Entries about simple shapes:
■ ■ ■ ■
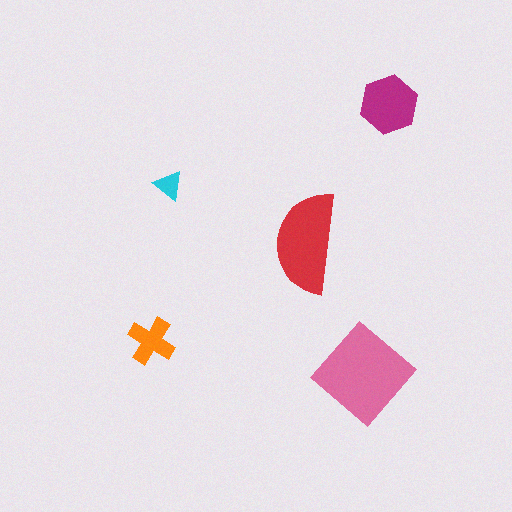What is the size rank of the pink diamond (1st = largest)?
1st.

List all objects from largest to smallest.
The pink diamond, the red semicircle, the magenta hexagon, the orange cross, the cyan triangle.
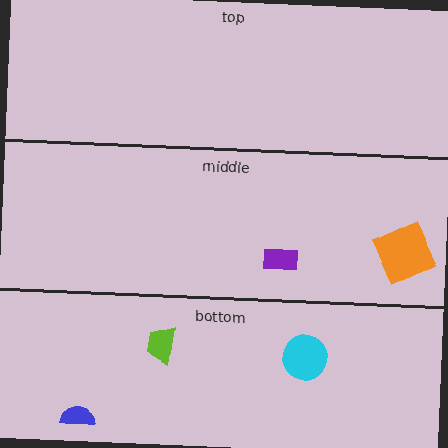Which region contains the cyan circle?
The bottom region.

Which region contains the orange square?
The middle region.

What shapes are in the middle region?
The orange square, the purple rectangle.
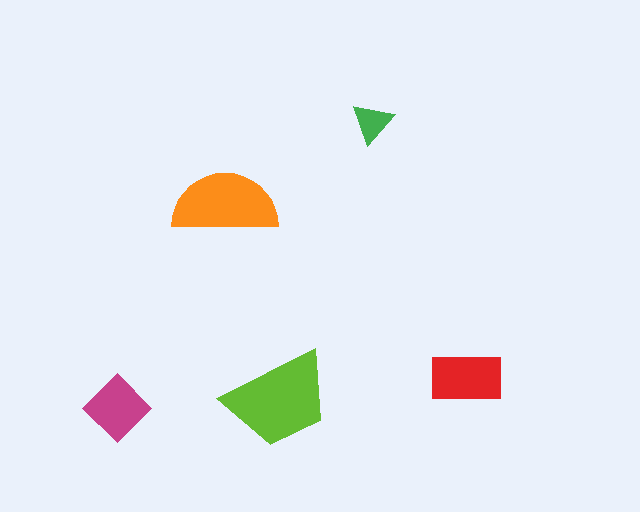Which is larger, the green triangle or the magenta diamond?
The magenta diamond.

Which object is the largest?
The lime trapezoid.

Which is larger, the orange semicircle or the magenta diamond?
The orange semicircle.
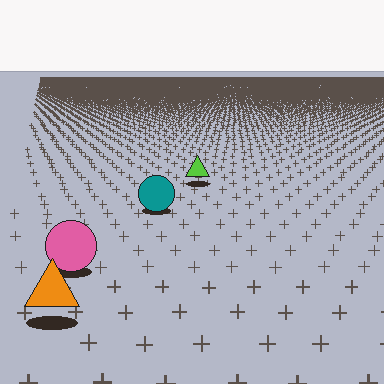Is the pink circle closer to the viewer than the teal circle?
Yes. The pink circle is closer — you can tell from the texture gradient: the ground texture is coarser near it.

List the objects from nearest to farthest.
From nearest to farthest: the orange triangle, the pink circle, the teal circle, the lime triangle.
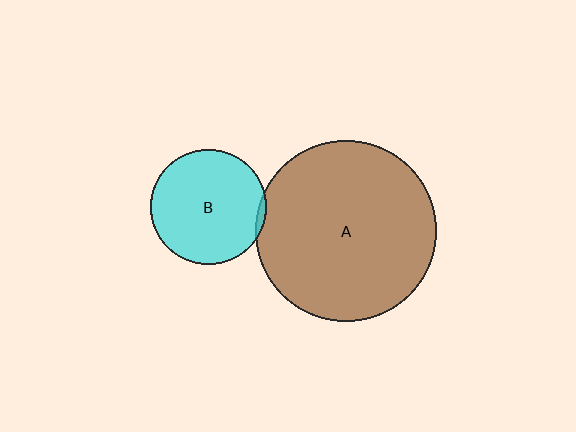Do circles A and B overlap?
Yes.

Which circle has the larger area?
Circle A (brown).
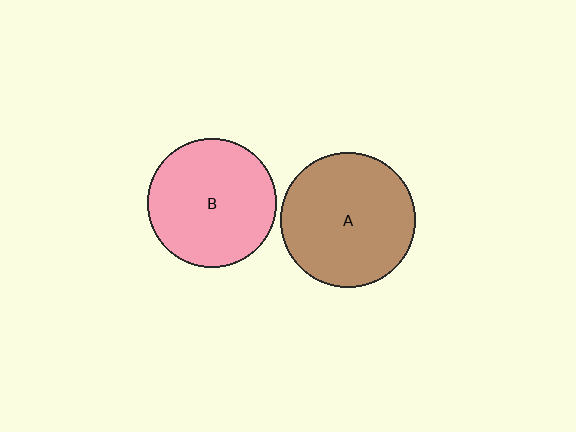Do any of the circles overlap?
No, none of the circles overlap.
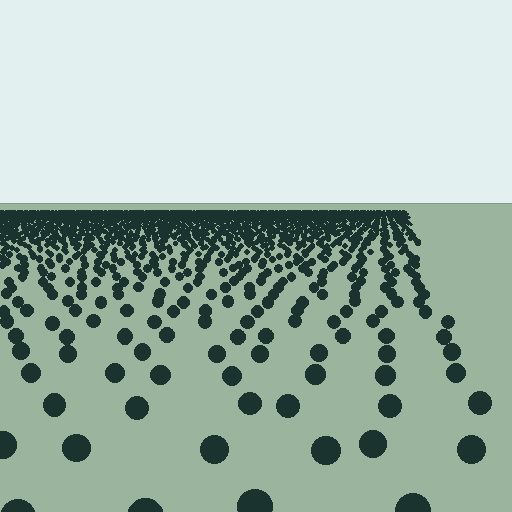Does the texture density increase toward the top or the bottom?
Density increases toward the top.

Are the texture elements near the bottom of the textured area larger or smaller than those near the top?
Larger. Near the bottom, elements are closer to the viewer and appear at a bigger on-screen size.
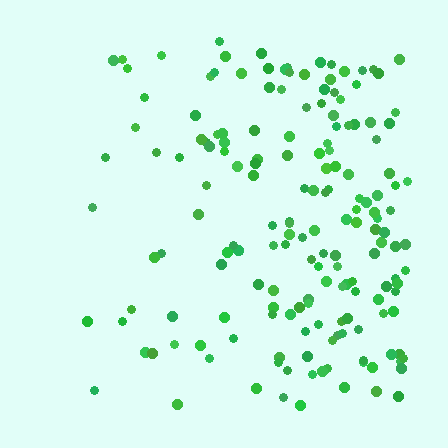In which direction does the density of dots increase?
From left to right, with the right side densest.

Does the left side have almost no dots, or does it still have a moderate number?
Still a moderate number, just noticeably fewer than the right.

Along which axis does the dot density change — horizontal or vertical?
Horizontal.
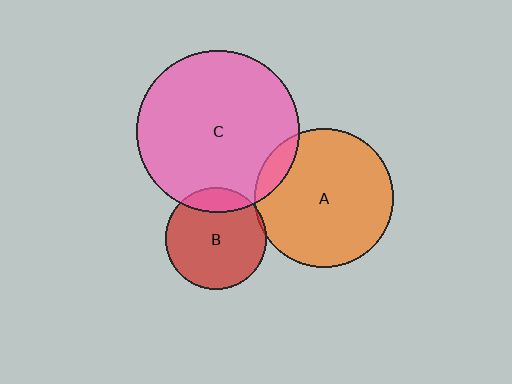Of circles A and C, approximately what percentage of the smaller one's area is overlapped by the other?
■ ■ ■ ■
• [OBJECTIVE]
Every line of the data above should be quoted exactly. Omit the pictures.

• [SOLUTION TO THIS EXERCISE]
What is the size rank of the pink diamond (1st = largest)?
1st.

List all objects from largest to smallest.
The pink diamond, the red semicircle, the magenta hexagon, the orange cross, the cyan triangle.
Which region contains the cyan circle?
The bottom region.

Which region contains the orange square?
The middle region.

What shapes are in the middle region?
The orange square, the purple rectangle.
Which is larger, the green triangle or the magenta diamond?
The magenta diamond.

Which object is the largest?
The lime trapezoid.

Which is larger, the orange semicircle or the magenta diamond?
The orange semicircle.
Is the pink circle closer to the viewer than the teal circle?
Yes. The pink circle is closer — you can tell from the texture gradient: the ground texture is coarser near it.

List the objects from nearest to farthest.
From nearest to farthest: the orange triangle, the pink circle, the teal circle, the lime triangle.
Do circles A and B overlap?
Yes.

Which circle has the larger area?
Circle A (brown).
Do any of the circles overlap?
No, none of the circles overlap.
Does the texture density increase toward the top or the bottom?
Density increases toward the top.

Are the texture elements near the bottom of the textured area larger or smaller than those near the top?
Larger. Near the bottom, elements are closer to the viewer and appear at a bigger on-screen size.
In which direction does the density of dots increase?
From left to right, with the right side densest.

Does the left side have almost no dots, or does it still have a moderate number?
Still a moderate number, just noticeably fewer than the right.

Along which axis does the dot density change — horizontal or vertical?
Horizontal.
Of circles A and C, approximately what percentage of the smaller one's area is overlapped by the other?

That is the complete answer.